**TASK OBJECTIVE**
Print the lines beginning with the one that contains "Approximately what fraction" and ending with the one that contains "Is the orange mark closer", exactly, both included, and no other lines.

(Questions regarding geometric shapes)
## BEGIN

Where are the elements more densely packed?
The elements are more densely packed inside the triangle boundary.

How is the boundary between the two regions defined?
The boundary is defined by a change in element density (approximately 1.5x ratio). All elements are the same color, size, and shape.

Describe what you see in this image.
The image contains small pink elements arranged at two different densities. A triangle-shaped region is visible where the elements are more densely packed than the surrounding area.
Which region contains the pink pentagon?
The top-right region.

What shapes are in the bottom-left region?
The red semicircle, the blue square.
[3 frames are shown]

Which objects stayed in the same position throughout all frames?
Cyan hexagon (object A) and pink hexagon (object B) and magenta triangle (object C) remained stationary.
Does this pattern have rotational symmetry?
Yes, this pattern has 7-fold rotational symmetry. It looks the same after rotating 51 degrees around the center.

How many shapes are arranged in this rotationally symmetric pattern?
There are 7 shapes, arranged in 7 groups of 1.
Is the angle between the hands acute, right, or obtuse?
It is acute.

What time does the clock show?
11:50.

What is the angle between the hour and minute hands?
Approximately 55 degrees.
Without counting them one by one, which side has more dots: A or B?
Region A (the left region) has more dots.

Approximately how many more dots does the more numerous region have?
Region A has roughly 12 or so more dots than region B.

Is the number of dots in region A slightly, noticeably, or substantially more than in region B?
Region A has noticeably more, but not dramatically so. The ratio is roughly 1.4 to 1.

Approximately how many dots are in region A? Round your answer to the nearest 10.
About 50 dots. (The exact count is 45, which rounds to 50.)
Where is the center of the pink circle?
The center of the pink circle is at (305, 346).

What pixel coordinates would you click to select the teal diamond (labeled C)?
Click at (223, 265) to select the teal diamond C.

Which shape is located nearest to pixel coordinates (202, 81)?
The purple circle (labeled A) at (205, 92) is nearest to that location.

## END
## BEGIN

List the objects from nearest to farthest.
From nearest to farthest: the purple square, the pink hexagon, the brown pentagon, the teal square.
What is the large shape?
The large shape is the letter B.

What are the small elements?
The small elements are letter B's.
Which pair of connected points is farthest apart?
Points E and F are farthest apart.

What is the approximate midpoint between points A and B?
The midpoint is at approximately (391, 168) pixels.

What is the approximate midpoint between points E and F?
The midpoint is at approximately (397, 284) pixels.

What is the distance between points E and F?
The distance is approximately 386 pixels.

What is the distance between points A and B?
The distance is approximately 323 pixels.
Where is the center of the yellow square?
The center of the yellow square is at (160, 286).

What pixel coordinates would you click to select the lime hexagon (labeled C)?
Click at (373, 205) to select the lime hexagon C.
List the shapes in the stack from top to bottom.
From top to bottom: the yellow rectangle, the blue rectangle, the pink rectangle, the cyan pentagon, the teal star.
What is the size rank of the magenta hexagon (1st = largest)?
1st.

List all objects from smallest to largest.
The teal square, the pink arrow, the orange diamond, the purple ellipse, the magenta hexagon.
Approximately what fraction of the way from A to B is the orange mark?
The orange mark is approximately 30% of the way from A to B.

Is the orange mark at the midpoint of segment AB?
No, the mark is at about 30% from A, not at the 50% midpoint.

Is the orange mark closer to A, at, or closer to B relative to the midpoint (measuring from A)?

## END

**REPLY TO THE TASK**
Approximately what fraction of the way from A to B is the orange mark?
The orange mark is approximately 30% of the way from A to B.

Is the orange mark at the midpoint of segment AB?
No, the mark is at about 30% from A, not at the 50% midpoint.

Is the orange mark closer to A, at, or closer to B relative to the midpoint (measuring from A)?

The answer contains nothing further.